* _Dataset items about geometric figures_:
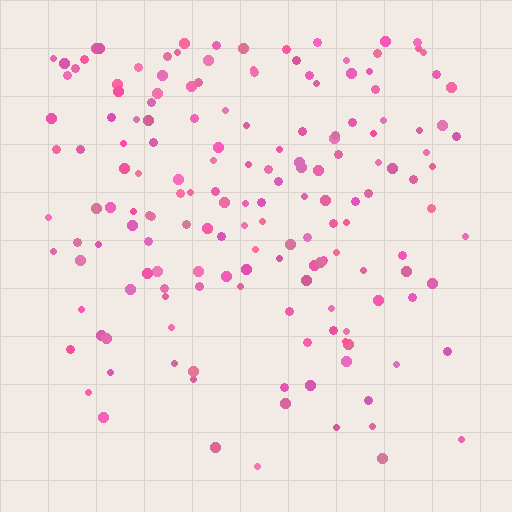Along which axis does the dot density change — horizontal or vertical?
Vertical.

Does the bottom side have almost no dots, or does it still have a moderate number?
Still a moderate number, just noticeably fewer than the top.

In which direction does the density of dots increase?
From bottom to top, with the top side densest.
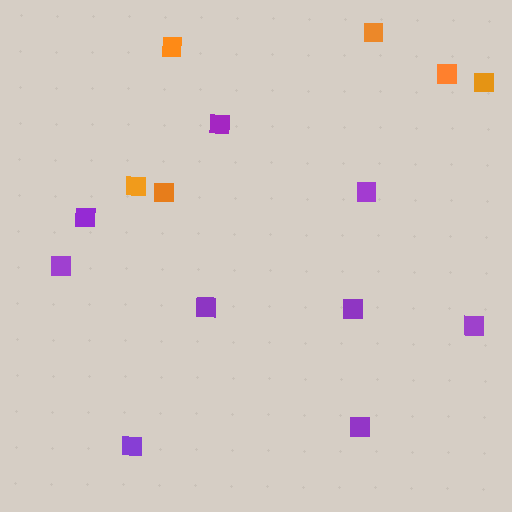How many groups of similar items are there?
There are 2 groups: one group of purple squares (9) and one group of orange squares (6).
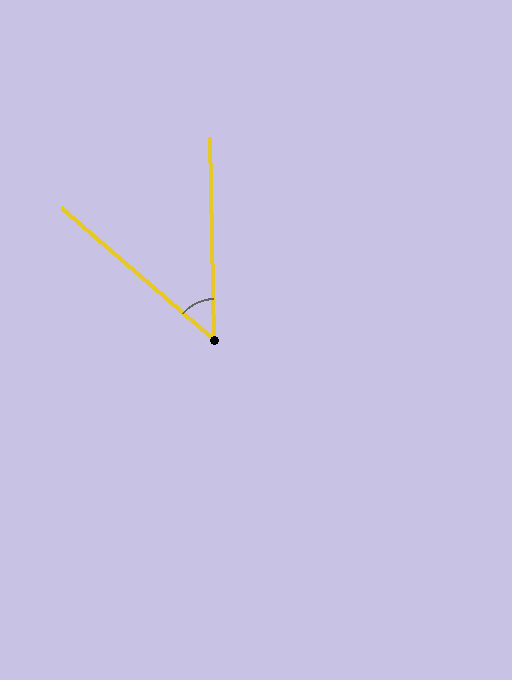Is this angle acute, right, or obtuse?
It is acute.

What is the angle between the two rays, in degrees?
Approximately 48 degrees.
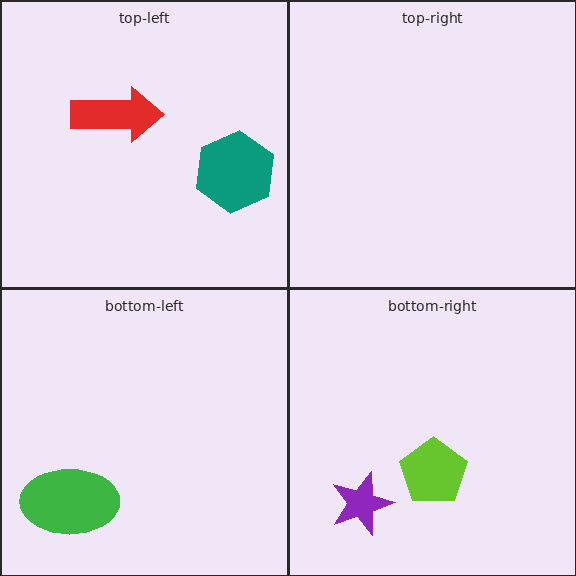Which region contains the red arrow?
The top-left region.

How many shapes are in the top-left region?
2.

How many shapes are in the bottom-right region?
2.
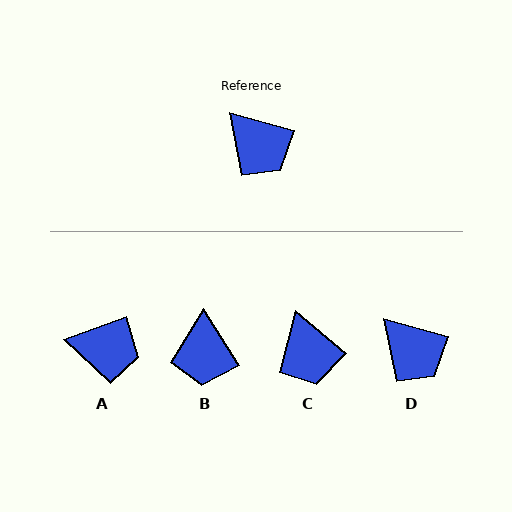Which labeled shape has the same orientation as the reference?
D.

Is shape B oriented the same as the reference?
No, it is off by about 43 degrees.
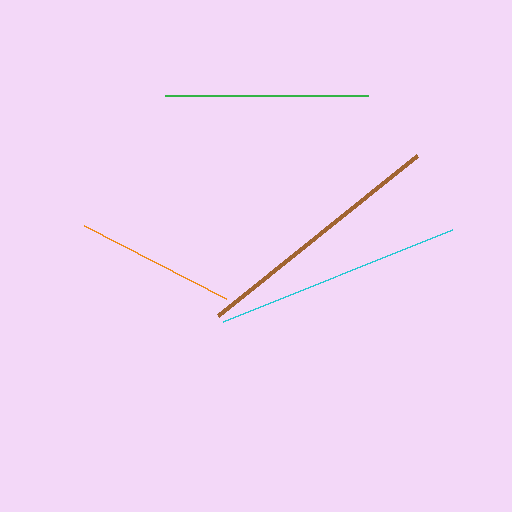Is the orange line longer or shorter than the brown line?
The brown line is longer than the orange line.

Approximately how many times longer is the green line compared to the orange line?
The green line is approximately 1.3 times the length of the orange line.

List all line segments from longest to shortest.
From longest to shortest: brown and cyan (about equal), green, orange.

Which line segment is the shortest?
The orange line is the shortest at approximately 159 pixels.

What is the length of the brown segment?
The brown segment is approximately 256 pixels long.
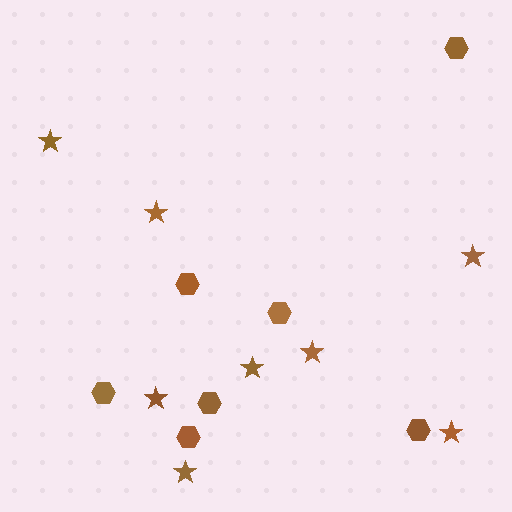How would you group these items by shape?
There are 2 groups: one group of stars (8) and one group of hexagons (7).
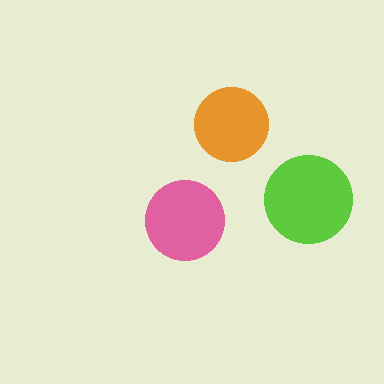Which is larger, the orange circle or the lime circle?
The lime one.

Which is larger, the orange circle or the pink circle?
The pink one.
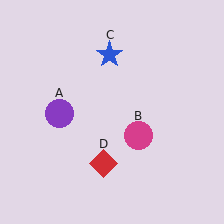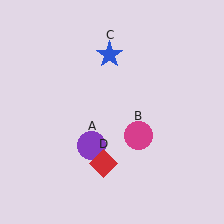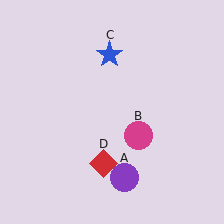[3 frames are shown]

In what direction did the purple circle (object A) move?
The purple circle (object A) moved down and to the right.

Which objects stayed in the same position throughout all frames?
Magenta circle (object B) and blue star (object C) and red diamond (object D) remained stationary.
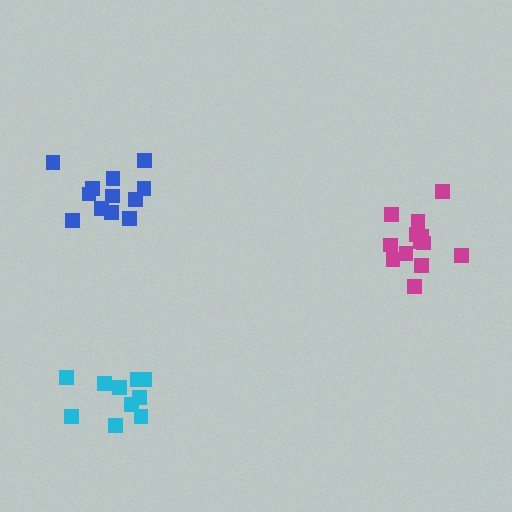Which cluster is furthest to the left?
The blue cluster is leftmost.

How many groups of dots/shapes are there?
There are 3 groups.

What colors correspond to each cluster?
The clusters are colored: cyan, blue, magenta.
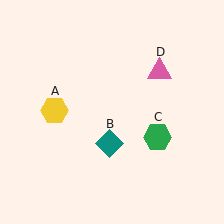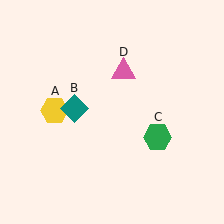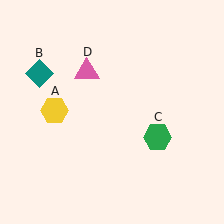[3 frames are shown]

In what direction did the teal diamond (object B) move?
The teal diamond (object B) moved up and to the left.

* _Stated goal_: With pictures omitted, reproduce exactly the lines from the line containing "What colors correspond to each cluster?" through the end of the data above.

* _The result_:
What colors correspond to each cluster?
The clusters are colored: cyan, blue, magenta.
[3 frames are shown]

In what direction did the teal diamond (object B) move?
The teal diamond (object B) moved up and to the left.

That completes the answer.